■ Task details ■
The records below hold pictures; please leave those out and retype the rest exactly.
━━━━━ Records shown
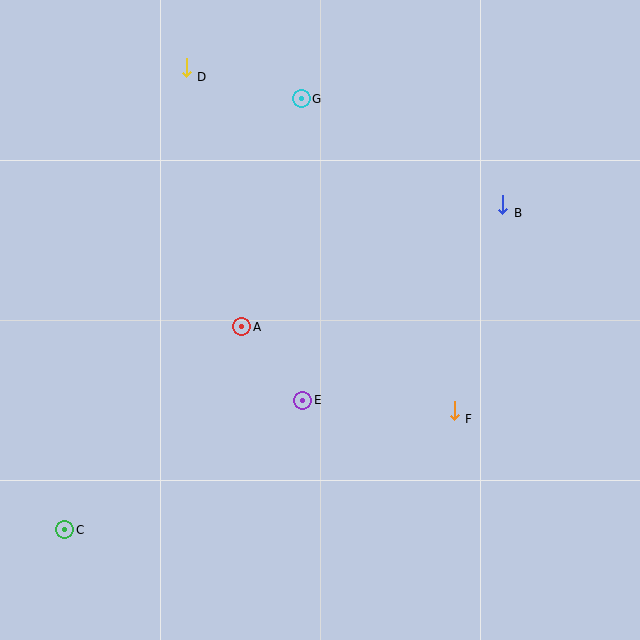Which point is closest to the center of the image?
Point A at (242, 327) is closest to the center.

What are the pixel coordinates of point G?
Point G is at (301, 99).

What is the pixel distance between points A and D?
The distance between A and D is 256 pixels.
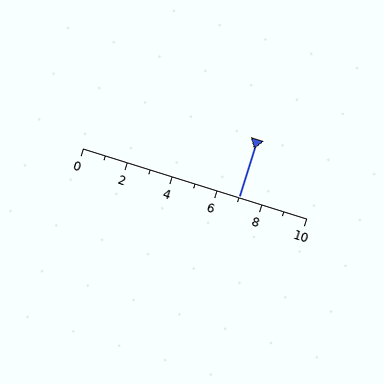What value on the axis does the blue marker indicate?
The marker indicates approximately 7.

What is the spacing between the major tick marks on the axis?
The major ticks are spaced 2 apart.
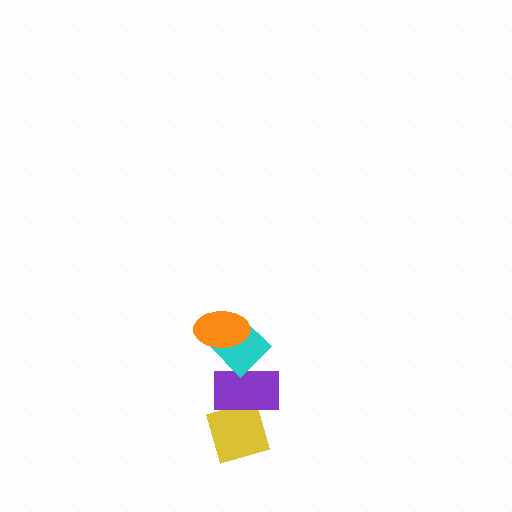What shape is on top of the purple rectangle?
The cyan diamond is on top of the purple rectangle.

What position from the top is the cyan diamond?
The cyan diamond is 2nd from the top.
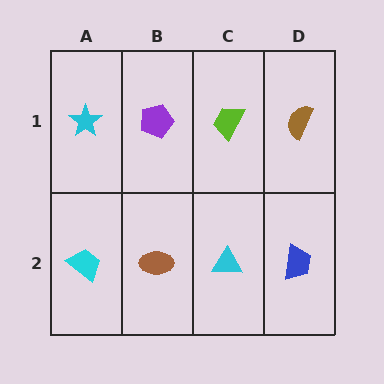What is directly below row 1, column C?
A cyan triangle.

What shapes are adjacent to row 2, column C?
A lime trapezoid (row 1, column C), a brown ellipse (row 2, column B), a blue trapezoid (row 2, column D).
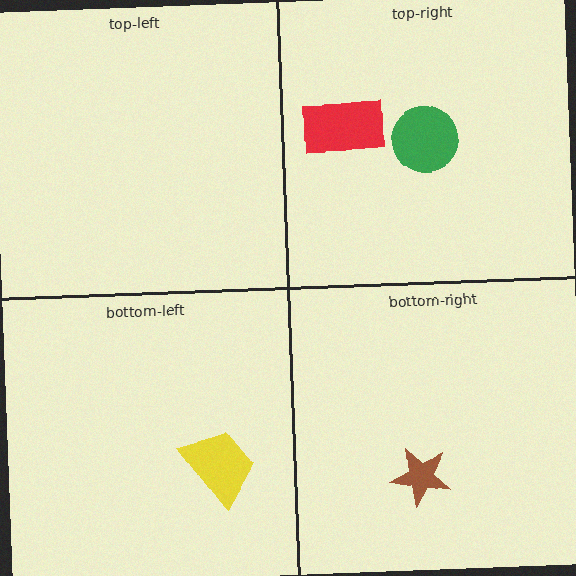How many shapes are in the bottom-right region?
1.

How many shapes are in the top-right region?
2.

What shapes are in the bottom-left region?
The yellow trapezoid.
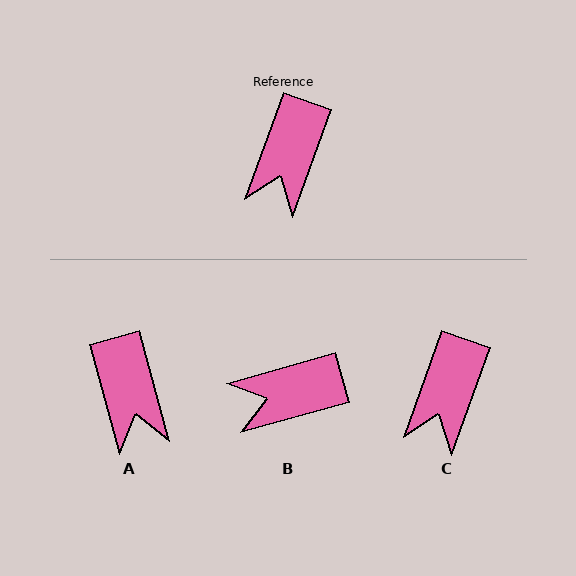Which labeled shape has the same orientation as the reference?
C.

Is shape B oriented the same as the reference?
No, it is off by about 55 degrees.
━━━━━━━━━━
■ Task result ■
Which point is closest to the center of the image?
Point A at (242, 327) is closest to the center.

What are the pixel coordinates of point G?
Point G is at (301, 99).

What is the pixel distance between points A and D?
The distance between A and D is 256 pixels.
What value on the axis does the blue marker indicate?
The marker indicates approximately 7.

What is the spacing between the major tick marks on the axis?
The major ticks are spaced 2 apart.
What shape is on top of the purple rectangle?
The cyan diamond is on top of the purple rectangle.

What position from the top is the cyan diamond?
The cyan diamond is 2nd from the top.
What is directly below row 1, column C?
A cyan triangle.

What shapes are adjacent to row 2, column C?
A lime trapezoid (row 1, column C), a brown ellipse (row 2, column B), a blue trapezoid (row 2, column D).
How many shapes are in the bottom-right region?
1.

How many shapes are in the top-right region?
2.

What shapes are in the bottom-left region?
The yellow trapezoid.
Which labeled shape has the same orientation as the reference?
C.

Is shape B oriented the same as the reference?
No, it is off by about 55 degrees.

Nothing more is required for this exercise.